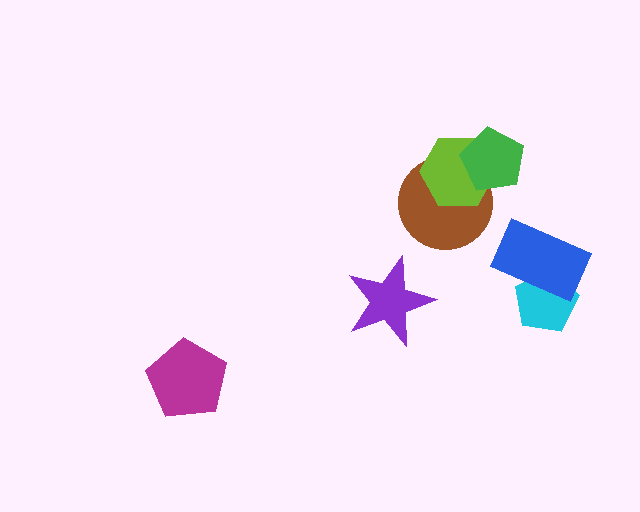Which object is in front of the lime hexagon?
The green pentagon is in front of the lime hexagon.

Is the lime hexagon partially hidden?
Yes, it is partially covered by another shape.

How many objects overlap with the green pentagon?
2 objects overlap with the green pentagon.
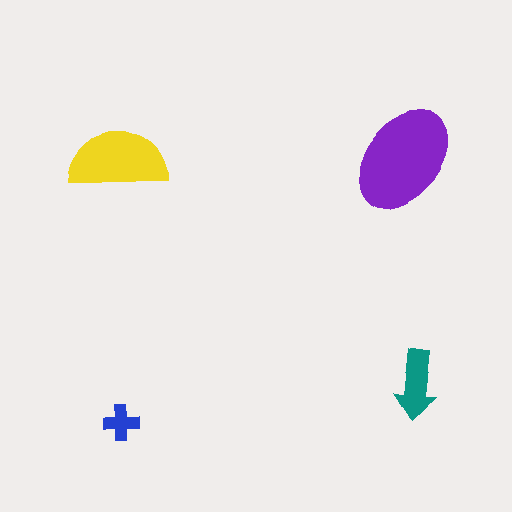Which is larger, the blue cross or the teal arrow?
The teal arrow.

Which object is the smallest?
The blue cross.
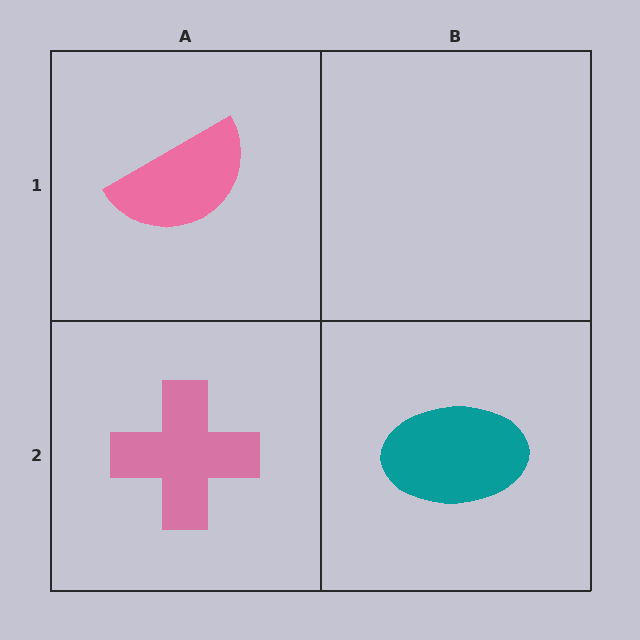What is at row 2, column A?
A pink cross.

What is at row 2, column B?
A teal ellipse.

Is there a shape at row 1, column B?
No, that cell is empty.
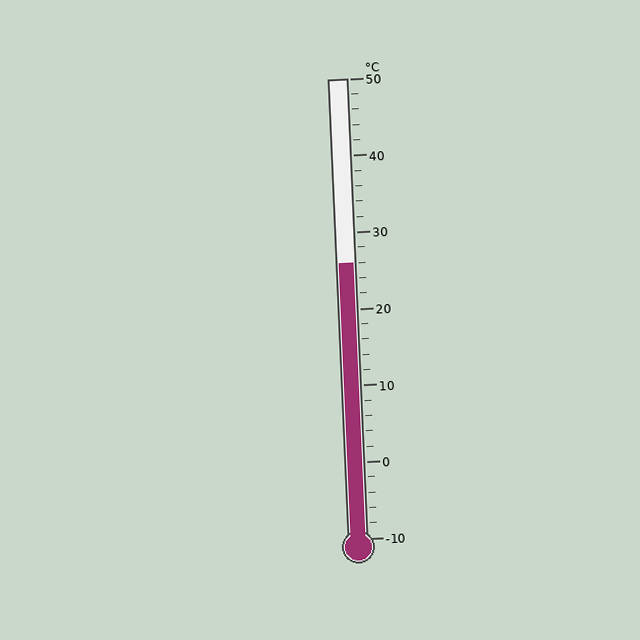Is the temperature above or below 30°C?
The temperature is below 30°C.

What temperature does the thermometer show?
The thermometer shows approximately 26°C.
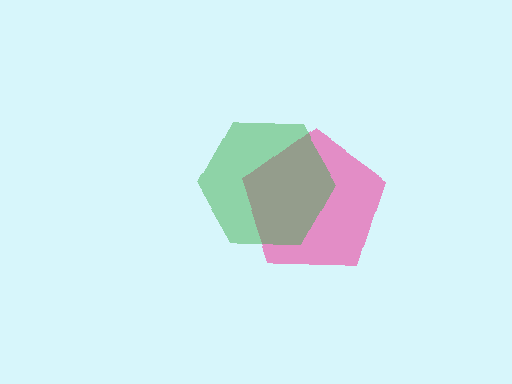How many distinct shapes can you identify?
There are 2 distinct shapes: a pink pentagon, a green hexagon.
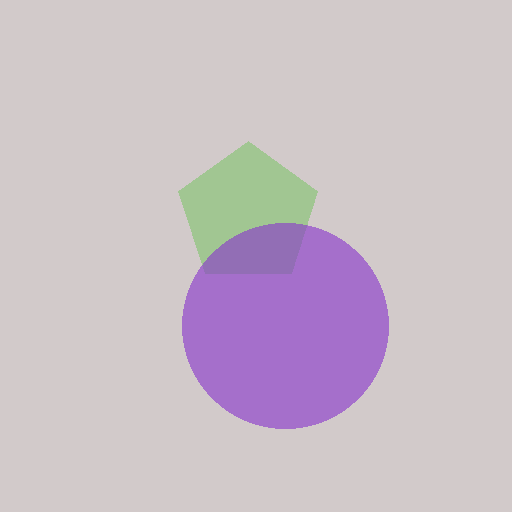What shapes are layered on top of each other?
The layered shapes are: a lime pentagon, a purple circle.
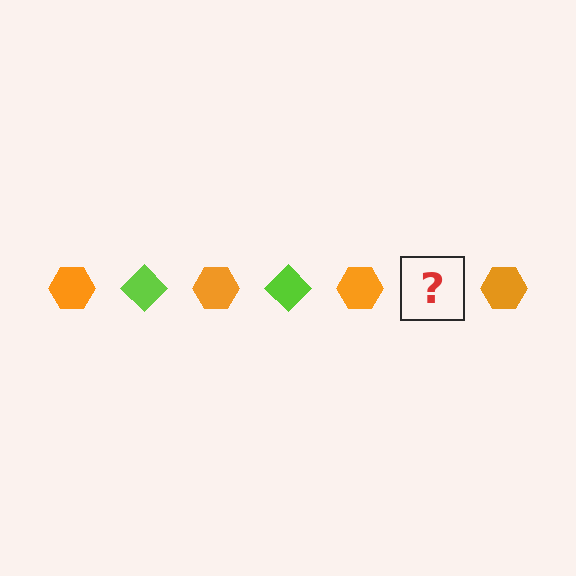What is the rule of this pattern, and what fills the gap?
The rule is that the pattern alternates between orange hexagon and lime diamond. The gap should be filled with a lime diamond.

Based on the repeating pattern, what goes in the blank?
The blank should be a lime diamond.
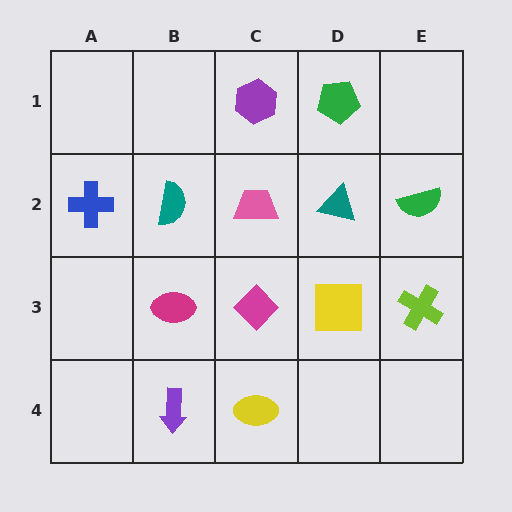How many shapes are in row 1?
2 shapes.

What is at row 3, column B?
A magenta ellipse.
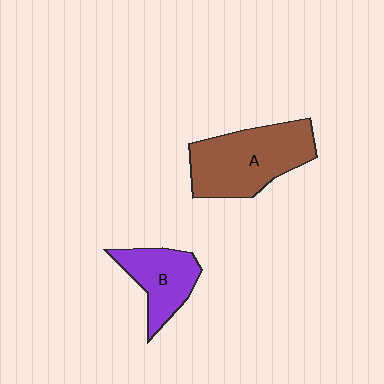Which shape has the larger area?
Shape A (brown).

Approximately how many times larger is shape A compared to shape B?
Approximately 1.7 times.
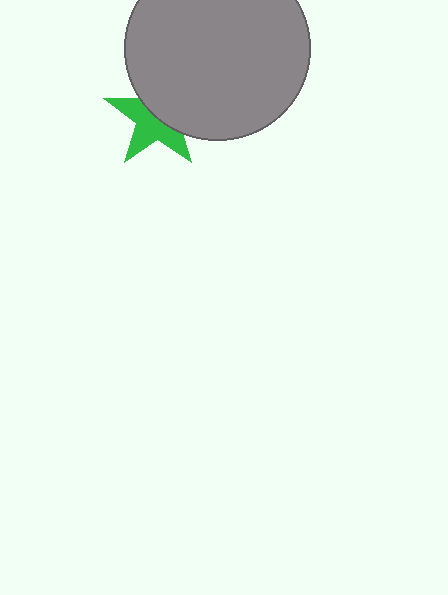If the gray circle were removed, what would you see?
You would see the complete green star.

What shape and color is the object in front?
The object in front is a gray circle.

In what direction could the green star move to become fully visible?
The green star could move toward the lower-left. That would shift it out from behind the gray circle entirely.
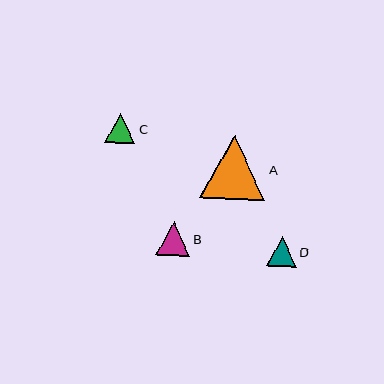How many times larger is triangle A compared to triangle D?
Triangle A is approximately 2.2 times the size of triangle D.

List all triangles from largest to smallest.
From largest to smallest: A, B, C, D.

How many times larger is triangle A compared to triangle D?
Triangle A is approximately 2.2 times the size of triangle D.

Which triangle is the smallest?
Triangle D is the smallest with a size of approximately 30 pixels.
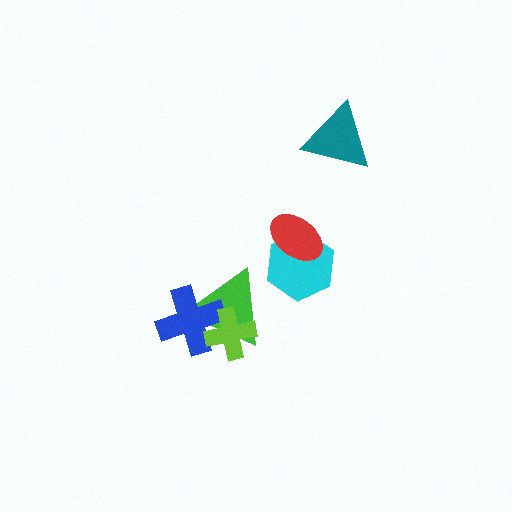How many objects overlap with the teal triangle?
0 objects overlap with the teal triangle.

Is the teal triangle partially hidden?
No, no other shape covers it.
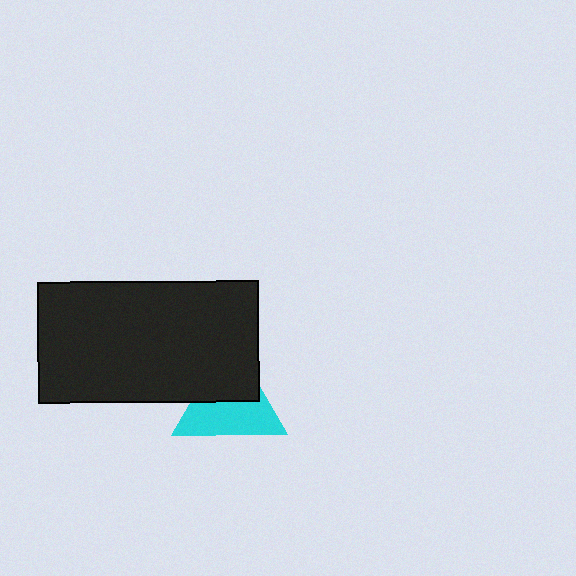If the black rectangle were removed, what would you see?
You would see the complete cyan triangle.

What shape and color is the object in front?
The object in front is a black rectangle.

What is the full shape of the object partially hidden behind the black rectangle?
The partially hidden object is a cyan triangle.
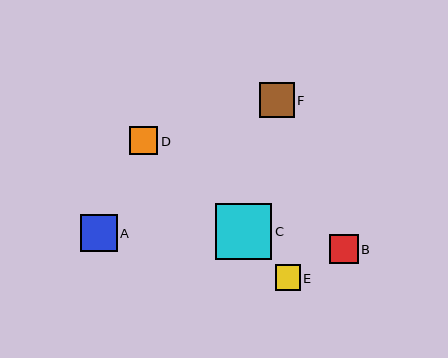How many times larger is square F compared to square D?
Square F is approximately 1.2 times the size of square D.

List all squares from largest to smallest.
From largest to smallest: C, A, F, B, D, E.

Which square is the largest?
Square C is the largest with a size of approximately 56 pixels.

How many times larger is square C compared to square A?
Square C is approximately 1.5 times the size of square A.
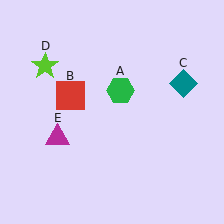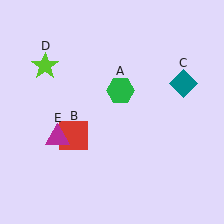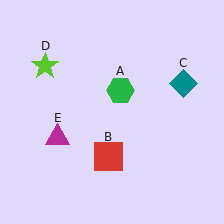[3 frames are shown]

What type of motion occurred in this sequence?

→ Objective:
Restate the whole of the material word for word without the pictures.

→ Task result:
Which object is in front of the lime hexagon?
The green pentagon is in front of the lime hexagon.

Is the lime hexagon partially hidden?
Yes, it is partially covered by another shape.

How many objects overlap with the green pentagon?
2 objects overlap with the green pentagon.
Which is larger, the blue cross or the teal arrow?
The teal arrow.

Which object is the smallest?
The blue cross.
What is at row 2, column A?
A pink cross.

What is at row 2, column B?
A teal ellipse.

Is there a shape at row 1, column B?
No, that cell is empty.
Is the temperature above or below 30°C?
The temperature is below 30°C.

What temperature does the thermometer show?
The thermometer shows approximately 26°C.
How many distinct shapes can you identify?
There are 2 distinct shapes: a pink pentagon, a green hexagon.
What shapes are layered on top of each other?
The layered shapes are: a lime pentagon, a purple circle.
What is the rule of this pattern, and what fills the gap?
The rule is that the pattern alternates between orange hexagon and lime diamond. The gap should be filled with a lime diamond.

Based on the repeating pattern, what goes in the blank?
The blank should be a lime diamond.
How many shapes are in row 1?
2 shapes.

What is at row 3, column B?
A magenta ellipse.
Which shape has the larger area?
Shape A (brown).

Approximately how many times larger is shape A compared to shape B?
Approximately 1.7 times.
If the gray circle were removed, what would you see?
You would see the complete green star.

What shape and color is the object in front?
The object in front is a gray circle.

In what direction could the green star move to become fully visible?
The green star could move toward the lower-left. That would shift it out from behind the gray circle entirely.
How many times larger is triangle A compared to triangle D?
Triangle A is approximately 2.2 times the size of triangle D.

List all triangles from largest to smallest.
From largest to smallest: A, B, C, D.

How many times larger is triangle A compared to triangle D?
Triangle A is approximately 2.2 times the size of triangle D.

Which triangle is the smallest?
Triangle D is the smallest with a size of approximately 30 pixels.
How many objects overlap with the teal triangle?
0 objects overlap with the teal triangle.

Is the teal triangle partially hidden?
No, no other shape covers it.
If the black rectangle were removed, what would you see?
You would see the complete cyan triangle.

What shape and color is the object in front?
The object in front is a black rectangle.

What is the full shape of the object partially hidden behind the black rectangle?
The partially hidden object is a cyan triangle.
How many times larger is square F compared to square D?
Square F is approximately 1.2 times the size of square D.

List all squares from largest to smallest.
From largest to smallest: C, A, F, B, D, E.

Which square is the largest?
Square C is the largest with a size of approximately 56 pixels.

How many times larger is square C compared to square A?
Square C is approximately 1.5 times the size of square A.
[3 frames are shown]

What type of motion occurred in this sequence?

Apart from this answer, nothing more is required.